**What this task involves**: Exactly the lines from the one with "In what direction" through the one with "[3 frames are shown]", inclusive, are to be repeated, and the pictures are not.

**Records for the task**:
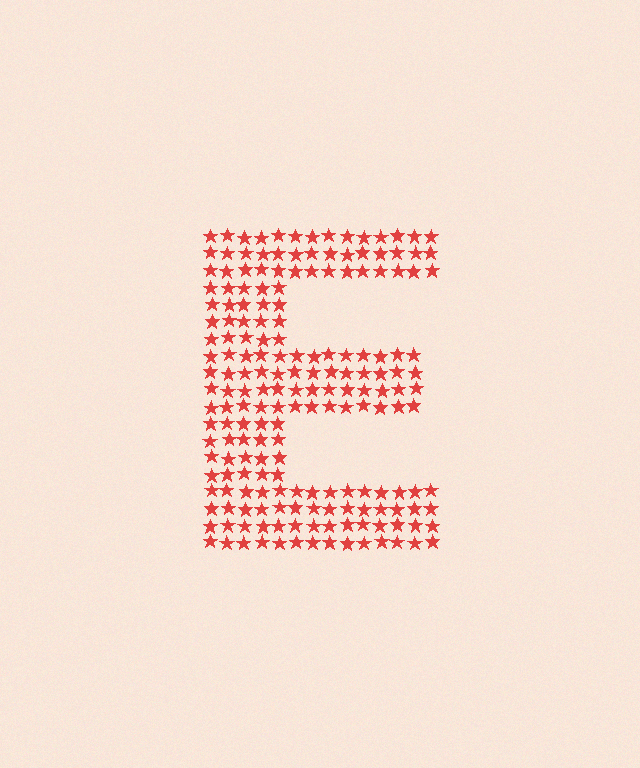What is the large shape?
The large shape is the letter E.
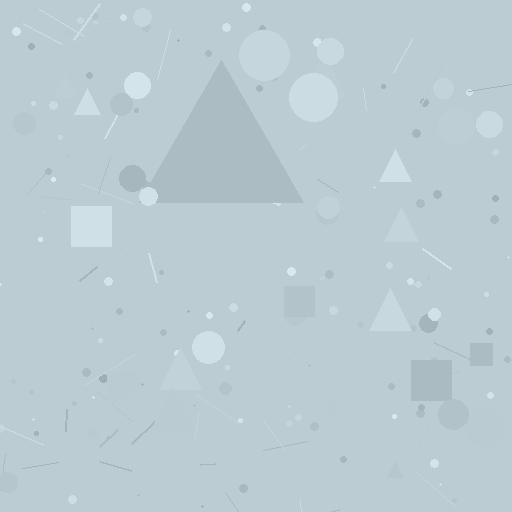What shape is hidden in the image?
A triangle is hidden in the image.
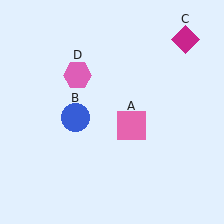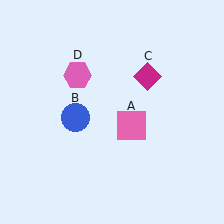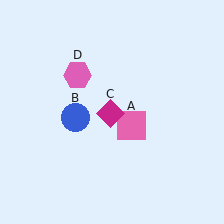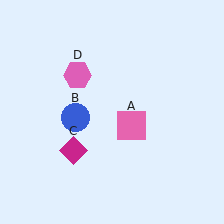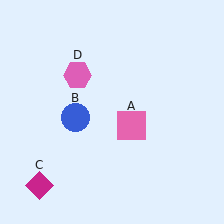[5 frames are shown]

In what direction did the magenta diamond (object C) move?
The magenta diamond (object C) moved down and to the left.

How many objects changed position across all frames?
1 object changed position: magenta diamond (object C).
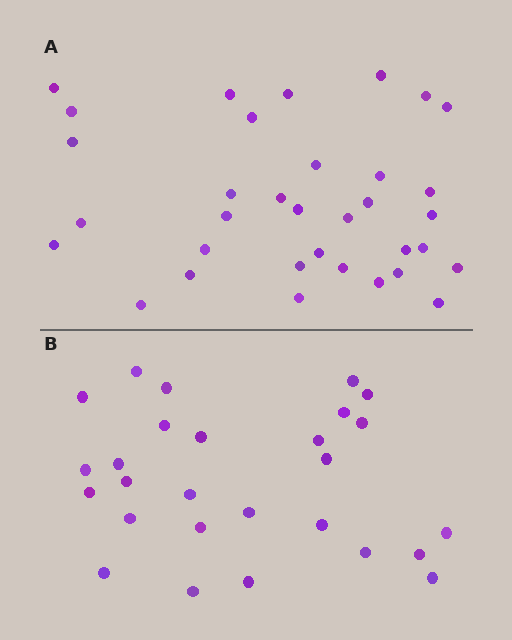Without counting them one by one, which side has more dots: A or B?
Region A (the top region) has more dots.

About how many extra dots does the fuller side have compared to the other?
Region A has roughly 8 or so more dots than region B.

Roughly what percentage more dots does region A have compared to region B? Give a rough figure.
About 25% more.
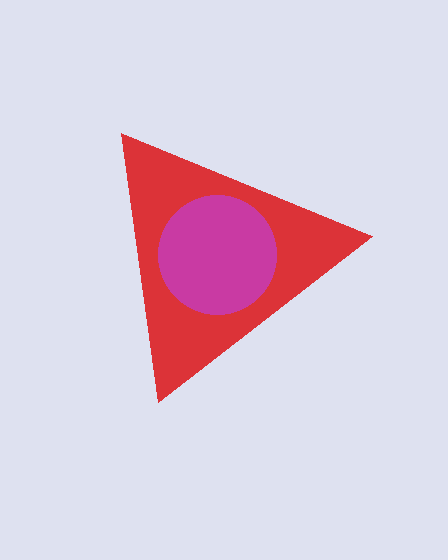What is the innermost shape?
The magenta circle.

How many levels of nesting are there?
2.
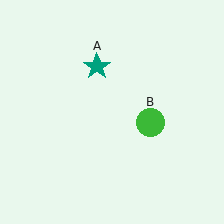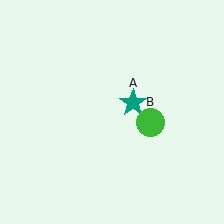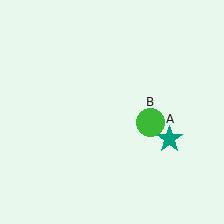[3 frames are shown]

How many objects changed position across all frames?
1 object changed position: teal star (object A).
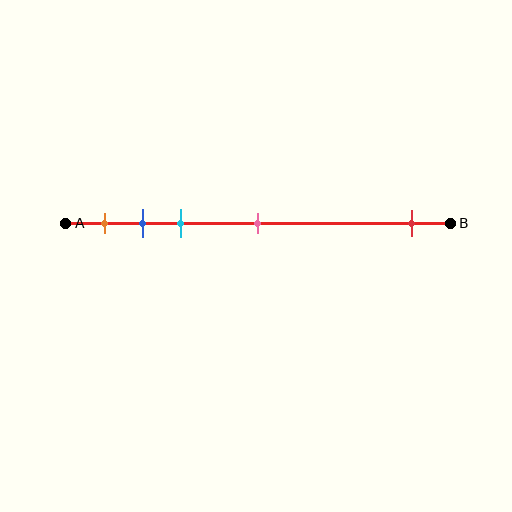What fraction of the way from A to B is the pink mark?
The pink mark is approximately 50% (0.5) of the way from A to B.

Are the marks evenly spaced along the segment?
No, the marks are not evenly spaced.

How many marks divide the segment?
There are 5 marks dividing the segment.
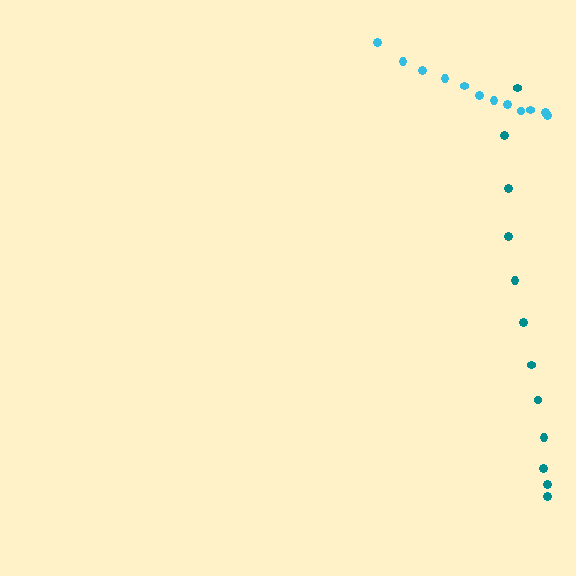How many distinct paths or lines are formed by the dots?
There are 2 distinct paths.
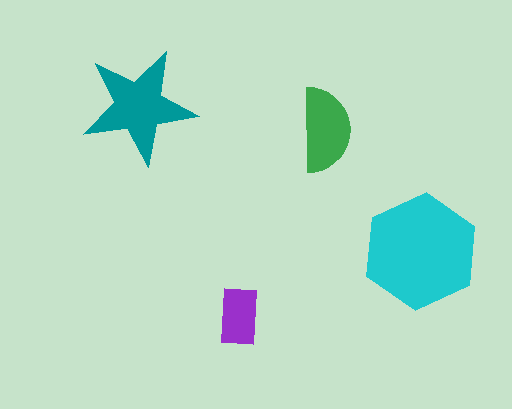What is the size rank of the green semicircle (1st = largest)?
3rd.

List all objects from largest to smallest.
The cyan hexagon, the teal star, the green semicircle, the purple rectangle.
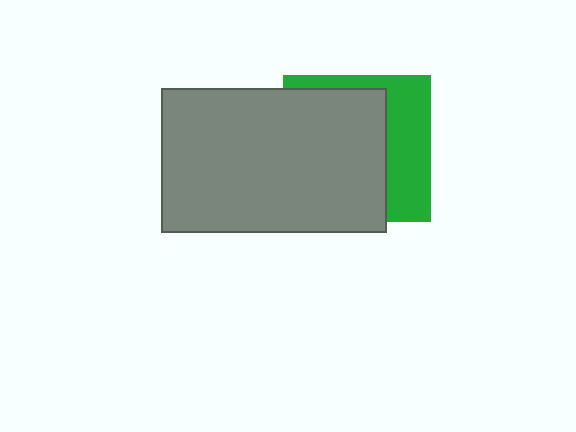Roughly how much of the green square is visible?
A small part of it is visible (roughly 36%).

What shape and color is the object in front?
The object in front is a gray rectangle.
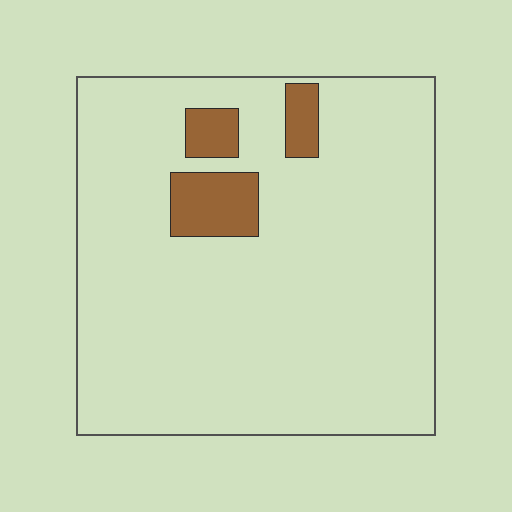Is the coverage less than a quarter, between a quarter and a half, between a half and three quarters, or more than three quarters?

**Response to the exercise**:
In what direction did the magenta diamond (object C) move?
The magenta diamond (object C) moved down and to the left.

How many objects changed position across all frames?
1 object changed position: magenta diamond (object C).
Without counting them one by one, which side has more dots: A or B?
Region A (the top region) has more dots.

About how many extra dots does the fuller side have compared to the other?
Region A has roughly 8 or so more dots than region B.

Roughly what percentage more dots does region A have compared to region B? Give a rough figure.
About 25% more.
What is the innermost shape?
The magenta circle.

How many levels of nesting are there?
2.
[3 frames are shown]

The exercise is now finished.